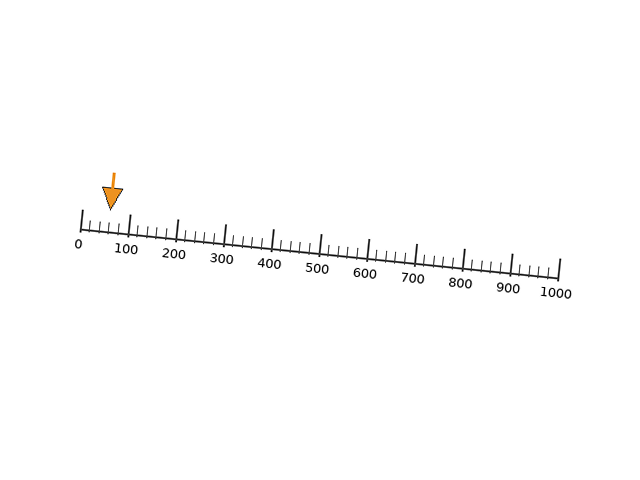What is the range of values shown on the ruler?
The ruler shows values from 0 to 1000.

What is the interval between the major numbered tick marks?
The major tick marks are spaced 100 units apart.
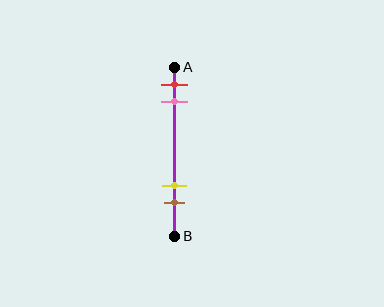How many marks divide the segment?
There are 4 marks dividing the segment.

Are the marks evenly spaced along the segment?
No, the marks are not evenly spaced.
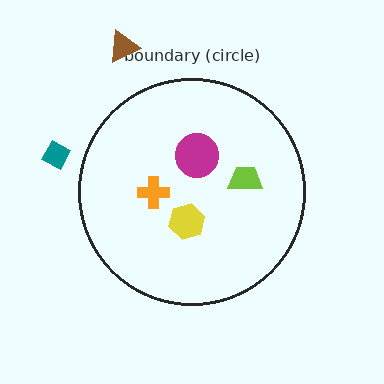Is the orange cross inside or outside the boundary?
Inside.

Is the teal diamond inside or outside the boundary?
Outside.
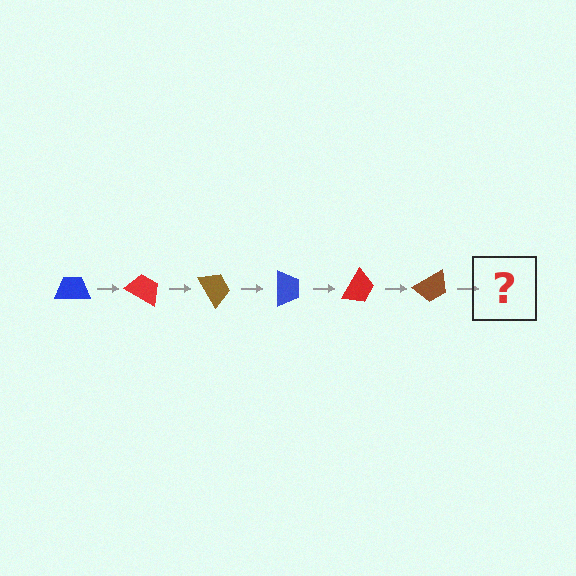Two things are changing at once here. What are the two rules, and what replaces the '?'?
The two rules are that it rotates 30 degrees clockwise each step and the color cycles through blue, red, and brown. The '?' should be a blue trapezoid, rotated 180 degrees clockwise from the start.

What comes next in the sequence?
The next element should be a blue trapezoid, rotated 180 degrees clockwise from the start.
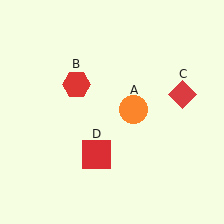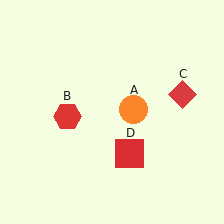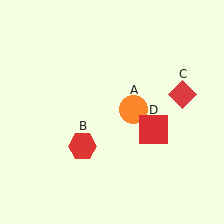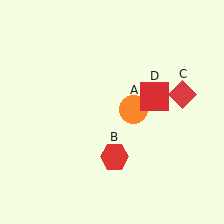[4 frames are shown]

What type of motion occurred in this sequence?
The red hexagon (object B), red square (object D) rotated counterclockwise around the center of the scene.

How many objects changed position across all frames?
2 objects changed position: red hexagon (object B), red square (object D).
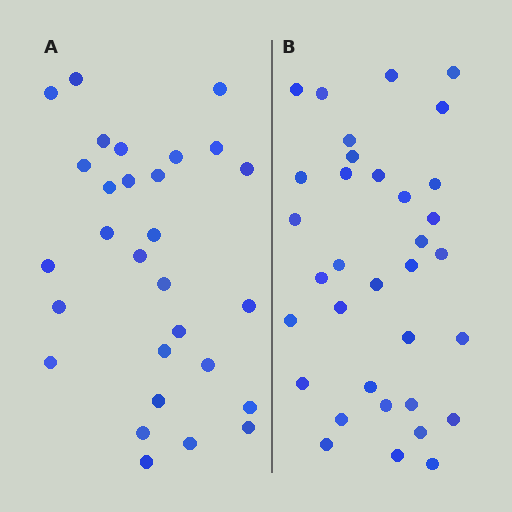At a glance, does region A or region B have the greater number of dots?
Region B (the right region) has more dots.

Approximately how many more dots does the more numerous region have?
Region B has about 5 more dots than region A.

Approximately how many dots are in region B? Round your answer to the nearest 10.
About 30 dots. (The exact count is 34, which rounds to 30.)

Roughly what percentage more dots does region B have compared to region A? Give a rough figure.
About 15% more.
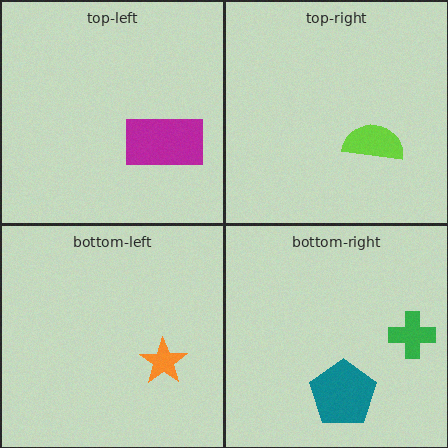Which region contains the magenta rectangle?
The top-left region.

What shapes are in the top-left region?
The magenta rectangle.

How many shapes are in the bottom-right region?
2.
────────────────
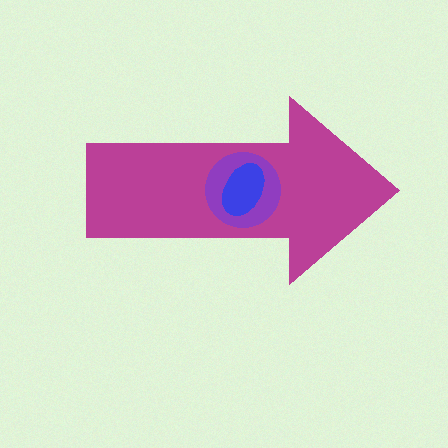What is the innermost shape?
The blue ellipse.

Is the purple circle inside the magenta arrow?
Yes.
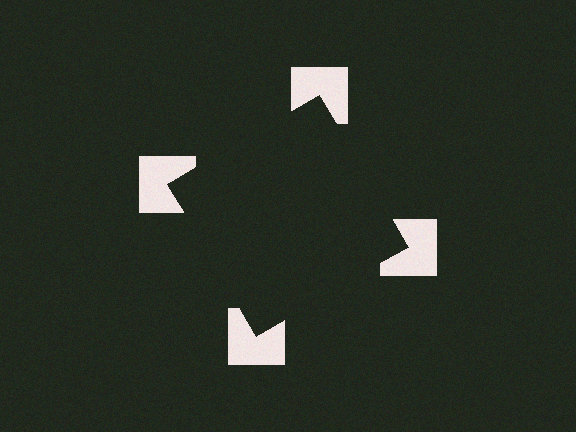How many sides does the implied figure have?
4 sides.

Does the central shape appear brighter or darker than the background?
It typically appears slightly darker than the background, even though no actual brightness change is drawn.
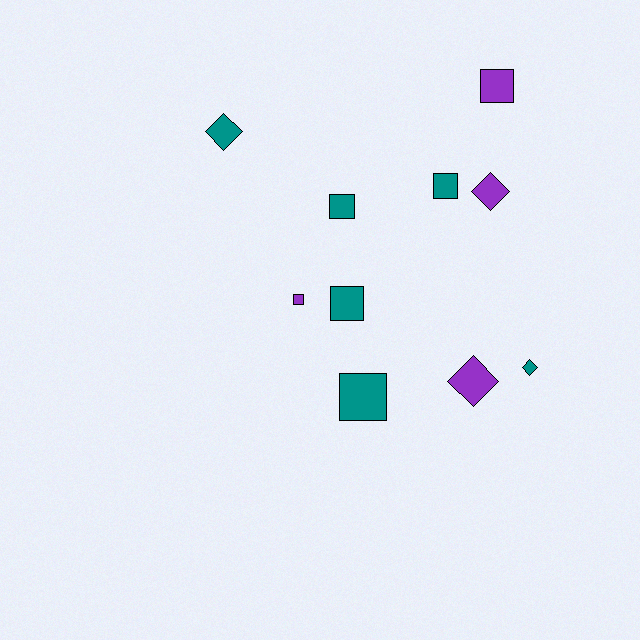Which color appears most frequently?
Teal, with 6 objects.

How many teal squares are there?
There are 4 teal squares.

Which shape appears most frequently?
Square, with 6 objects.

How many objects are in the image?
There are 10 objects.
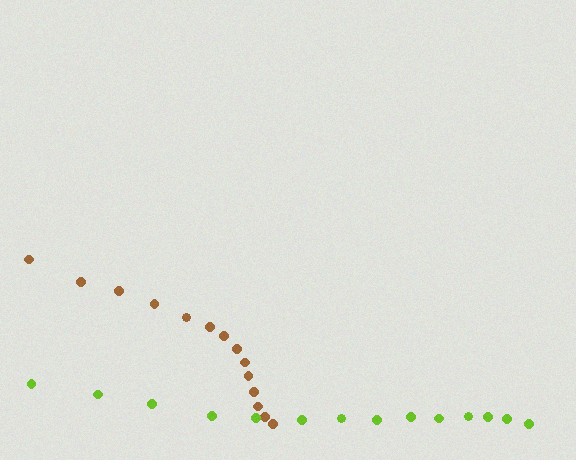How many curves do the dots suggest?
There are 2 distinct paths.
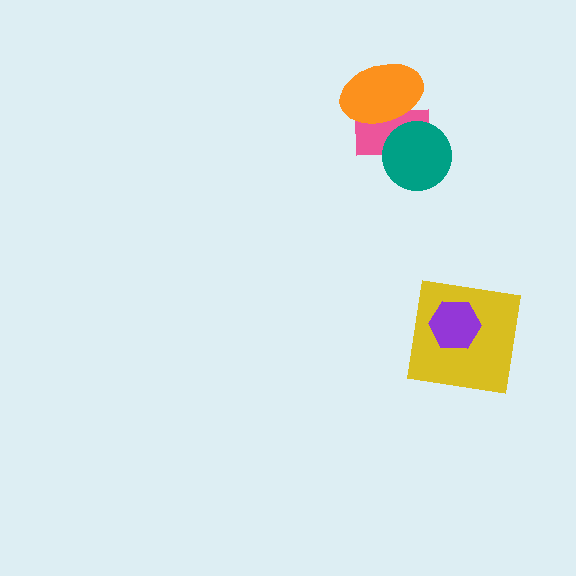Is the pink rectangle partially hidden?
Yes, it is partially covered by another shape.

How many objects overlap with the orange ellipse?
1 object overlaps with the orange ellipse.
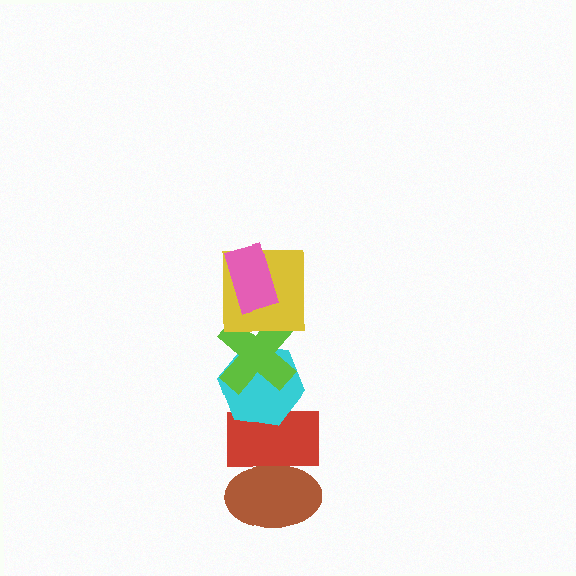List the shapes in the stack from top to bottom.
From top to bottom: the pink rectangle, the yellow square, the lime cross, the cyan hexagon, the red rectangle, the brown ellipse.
────────────────
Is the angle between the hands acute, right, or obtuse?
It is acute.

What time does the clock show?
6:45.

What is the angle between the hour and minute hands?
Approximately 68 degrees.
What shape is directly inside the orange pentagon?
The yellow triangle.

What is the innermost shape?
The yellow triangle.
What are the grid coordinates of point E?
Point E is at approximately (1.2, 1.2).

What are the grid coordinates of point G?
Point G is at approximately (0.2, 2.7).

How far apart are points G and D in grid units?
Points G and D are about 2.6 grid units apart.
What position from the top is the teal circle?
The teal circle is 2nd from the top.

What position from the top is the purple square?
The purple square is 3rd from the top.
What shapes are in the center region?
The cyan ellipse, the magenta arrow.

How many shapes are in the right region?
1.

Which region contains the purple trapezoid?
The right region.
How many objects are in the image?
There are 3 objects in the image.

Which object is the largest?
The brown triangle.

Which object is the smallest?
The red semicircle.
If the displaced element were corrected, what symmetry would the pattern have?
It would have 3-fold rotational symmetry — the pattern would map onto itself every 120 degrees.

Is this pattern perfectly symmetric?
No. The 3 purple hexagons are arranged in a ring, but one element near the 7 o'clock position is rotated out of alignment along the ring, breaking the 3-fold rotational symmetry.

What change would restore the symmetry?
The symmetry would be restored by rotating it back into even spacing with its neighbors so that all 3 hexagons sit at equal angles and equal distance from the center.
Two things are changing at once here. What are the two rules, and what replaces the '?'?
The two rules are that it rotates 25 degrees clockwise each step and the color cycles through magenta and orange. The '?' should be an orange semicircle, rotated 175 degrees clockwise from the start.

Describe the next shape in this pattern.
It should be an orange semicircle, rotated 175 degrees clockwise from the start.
────────────────
» **Work to be completed**
Pull out only the lines from the one with "Is the teal diamond" up to and including the one with "[4 frames are shown]", and drop any pictures along the way.

» **Final result**
Is the teal diamond inside or outside the boundary?
Outside.
Two things are changing at once here. What are the two rules, and what replaces the '?'?
The two rules are that it rotates 30 degrees clockwise each step and the color cycles through blue, red, and brown. The '?' should be a blue trapezoid, rotated 180 degrees clockwise from the start.

What comes next in the sequence?
The next element should be a blue trapezoid, rotated 180 degrees clockwise from the start.
[4 frames are shown]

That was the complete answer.